(Geometric shape question records)
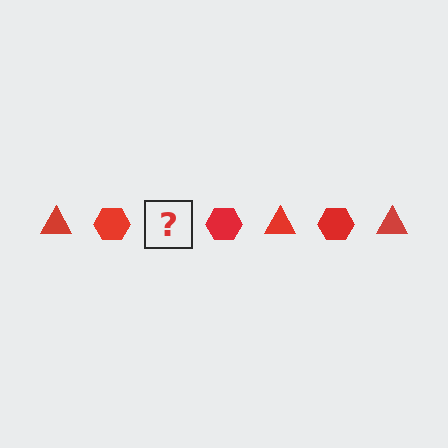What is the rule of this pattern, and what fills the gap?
The rule is that the pattern cycles through triangle, hexagon shapes in red. The gap should be filled with a red triangle.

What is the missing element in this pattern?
The missing element is a red triangle.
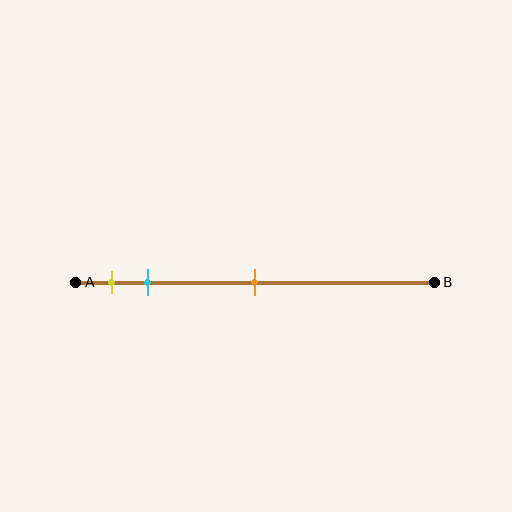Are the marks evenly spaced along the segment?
No, the marks are not evenly spaced.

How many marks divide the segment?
There are 3 marks dividing the segment.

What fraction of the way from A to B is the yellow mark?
The yellow mark is approximately 10% (0.1) of the way from A to B.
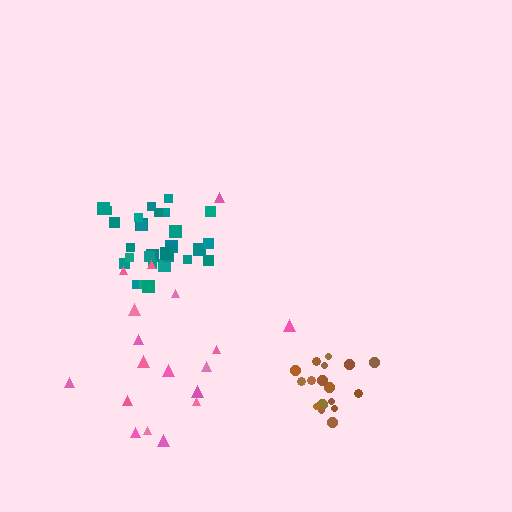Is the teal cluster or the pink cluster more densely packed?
Teal.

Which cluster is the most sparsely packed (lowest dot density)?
Pink.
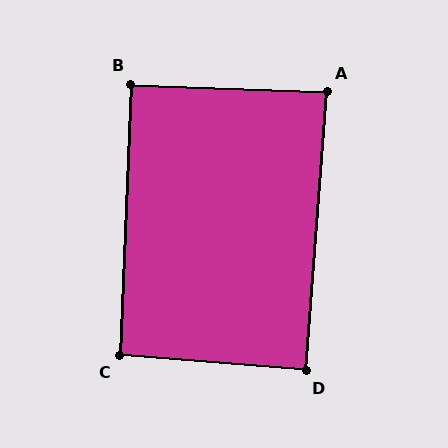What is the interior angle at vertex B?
Approximately 90 degrees (a right angle).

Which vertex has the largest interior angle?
C, at approximately 92 degrees.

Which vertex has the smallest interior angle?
A, at approximately 88 degrees.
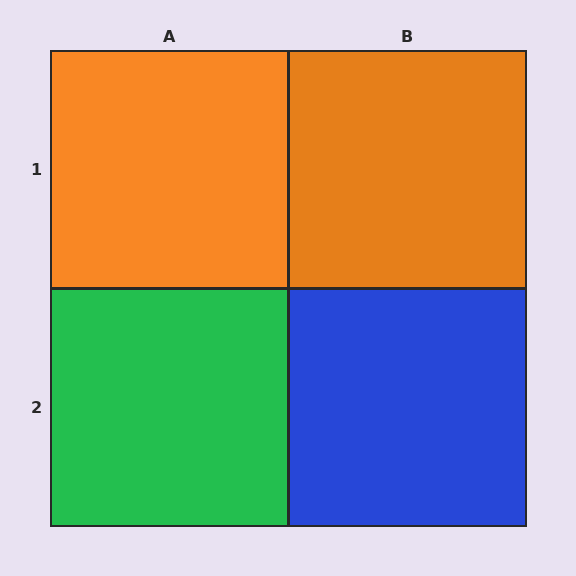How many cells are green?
1 cell is green.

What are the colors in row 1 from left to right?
Orange, orange.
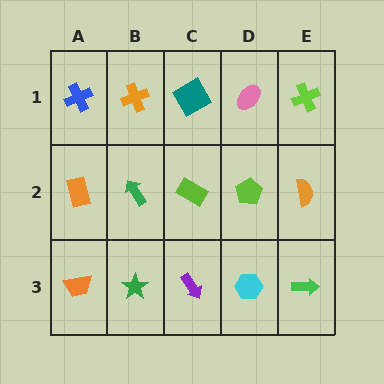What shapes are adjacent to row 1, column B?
A green arrow (row 2, column B), a blue cross (row 1, column A), a teal square (row 1, column C).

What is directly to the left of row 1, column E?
A pink ellipse.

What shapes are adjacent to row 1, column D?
A lime pentagon (row 2, column D), a teal square (row 1, column C), a lime cross (row 1, column E).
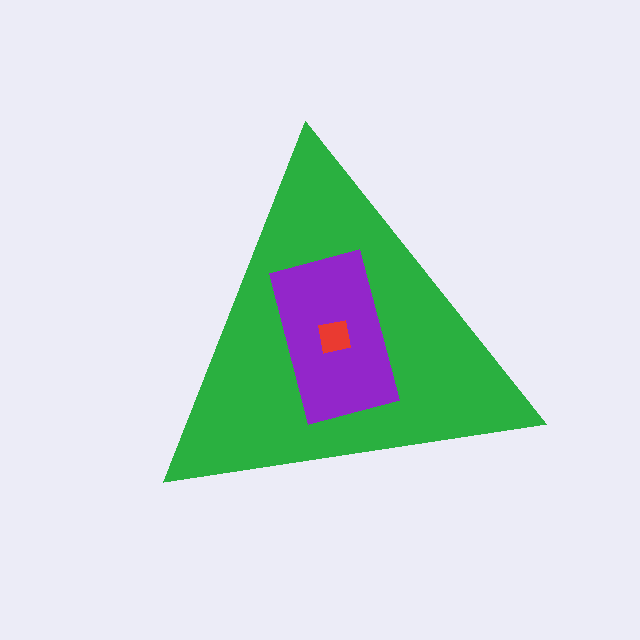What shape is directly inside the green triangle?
The purple rectangle.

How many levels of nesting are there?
3.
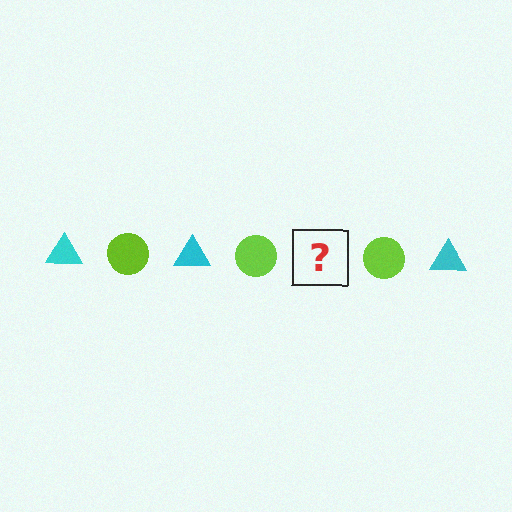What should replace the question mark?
The question mark should be replaced with a cyan triangle.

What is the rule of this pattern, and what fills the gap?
The rule is that the pattern alternates between cyan triangle and lime circle. The gap should be filled with a cyan triangle.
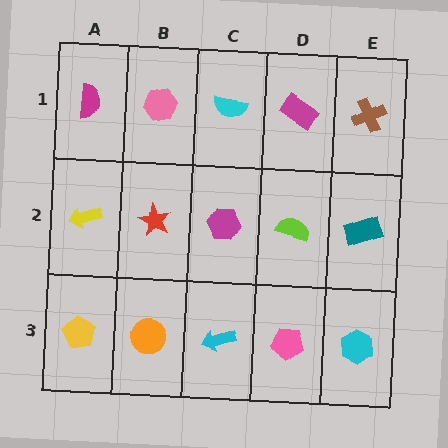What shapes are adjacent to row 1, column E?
A teal rectangle (row 2, column E), a magenta rectangle (row 1, column D).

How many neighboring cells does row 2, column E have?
3.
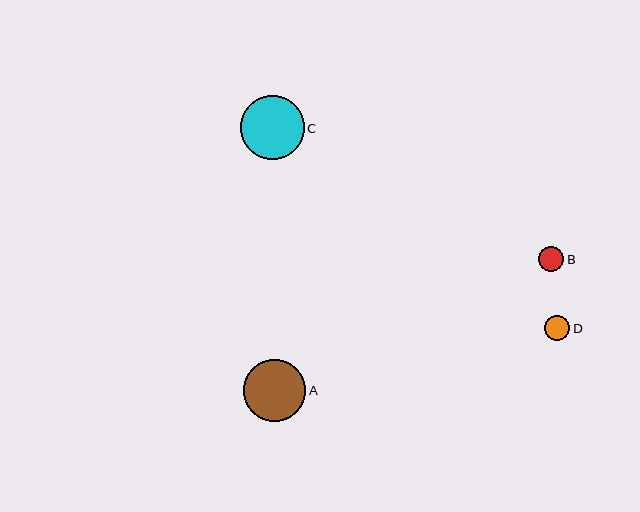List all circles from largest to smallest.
From largest to smallest: C, A, D, B.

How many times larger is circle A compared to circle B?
Circle A is approximately 2.5 times the size of circle B.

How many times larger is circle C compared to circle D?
Circle C is approximately 2.5 times the size of circle D.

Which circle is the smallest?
Circle B is the smallest with a size of approximately 25 pixels.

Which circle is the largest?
Circle C is the largest with a size of approximately 64 pixels.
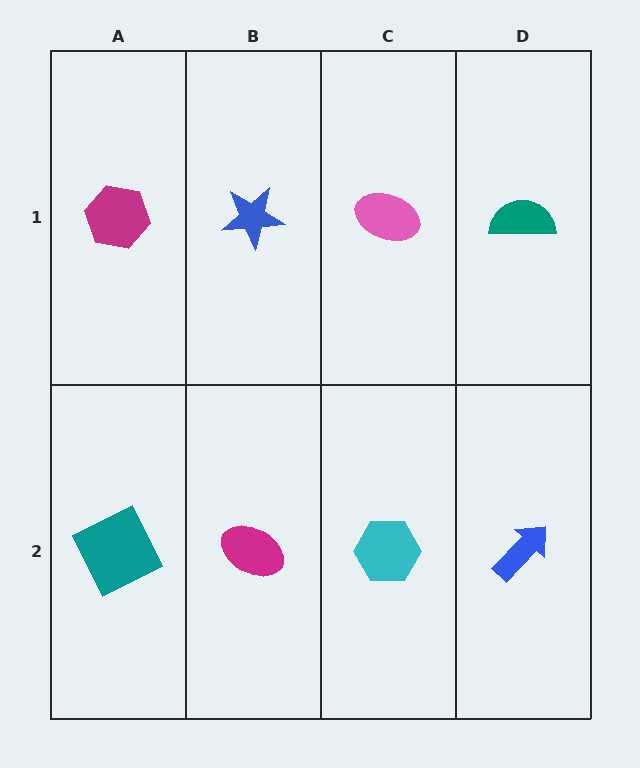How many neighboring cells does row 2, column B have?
3.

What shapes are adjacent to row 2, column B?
A blue star (row 1, column B), a teal square (row 2, column A), a cyan hexagon (row 2, column C).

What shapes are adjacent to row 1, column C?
A cyan hexagon (row 2, column C), a blue star (row 1, column B), a teal semicircle (row 1, column D).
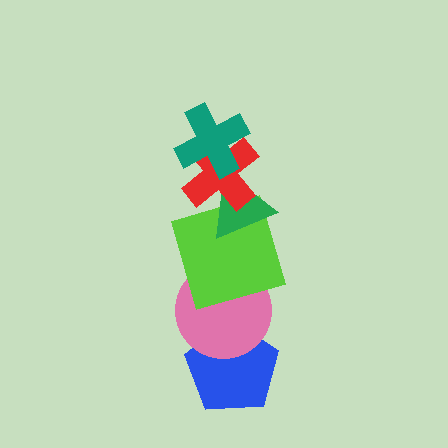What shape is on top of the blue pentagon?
The pink circle is on top of the blue pentagon.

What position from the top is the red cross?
The red cross is 2nd from the top.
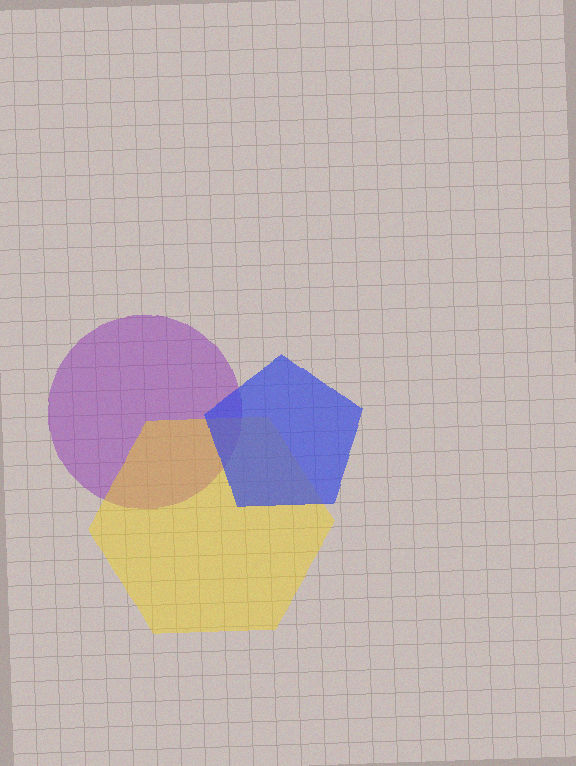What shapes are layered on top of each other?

# YOUR INSTRUCTIONS
The records above are to be restated exactly, without their pictures.

# RESULT
What is the rule of this pattern, and what fills the gap?
The rule is that the pattern cycles through triangle, hexagon shapes in red. The gap should be filled with a red triangle.

What is the missing element in this pattern?
The missing element is a red triangle.
Are the marks evenly spaced along the segment?
No, the marks are not evenly spaced.

How many marks divide the segment?
There are 3 marks dividing the segment.

What fraction of the way from A to B is the yellow mark?
The yellow mark is approximately 10% (0.1) of the way from A to B.
Is the teal cluster or the pink cluster more densely packed?
Teal.

Which cluster is the most sparsely packed (lowest dot density)?
Pink.
What is the interior angle at vertex B?
Approximately 90 degrees (a right angle).

Which vertex has the largest interior angle?
C, at approximately 92 degrees.

Which vertex has the smallest interior angle?
A, at approximately 88 degrees.
How many cells are green?
1 cell is green.

What are the colors in row 1 from left to right?
Orange, orange.
What shapes are adjacent to row 1, column B?
A green arrow (row 2, column B), a blue cross (row 1, column A), a teal square (row 1, column C).

What is directly to the left of row 1, column E?
A pink ellipse.

What shapes are adjacent to row 1, column D?
A lime pentagon (row 2, column D), a teal square (row 1, column C), a lime cross (row 1, column E).
What shape is directly inside the green triangle?
The purple rectangle.

How many levels of nesting are there?
3.
What should replace the question mark?
The question mark should be replaced with a cyan triangle.

What is the rule of this pattern, and what fills the gap?
The rule is that the pattern alternates between cyan triangle and lime circle. The gap should be filled with a cyan triangle.
What shapes are adjacent to row 1, column E?
A teal rectangle (row 2, column E), a magenta rectangle (row 1, column D).

How many neighboring cells does row 2, column E have?
3.
List all circles from largest to smallest.
From largest to smallest: C, A, D, B.

How many times larger is circle A compared to circle B?
Circle A is approximately 2.5 times the size of circle B.

How many times larger is circle C compared to circle D?
Circle C is approximately 2.5 times the size of circle D.

Which circle is the smallest?
Circle B is the smallest with a size of approximately 25 pixels.

Which circle is the largest?
Circle C is the largest with a size of approximately 64 pixels.
How many neighboring cells does row 2, column B have?
3.

What shapes are adjacent to row 2, column B?
A blue star (row 1, column B), a teal square (row 2, column A), a cyan hexagon (row 2, column C).

What shapes are adjacent to row 1, column C?
A cyan hexagon (row 2, column C), a blue star (row 1, column B), a teal semicircle (row 1, column D).
What shape is on top of the blue pentagon?
The pink circle is on top of the blue pentagon.

What position from the top is the red cross?
The red cross is 2nd from the top.
What shapes are layered on top of each other?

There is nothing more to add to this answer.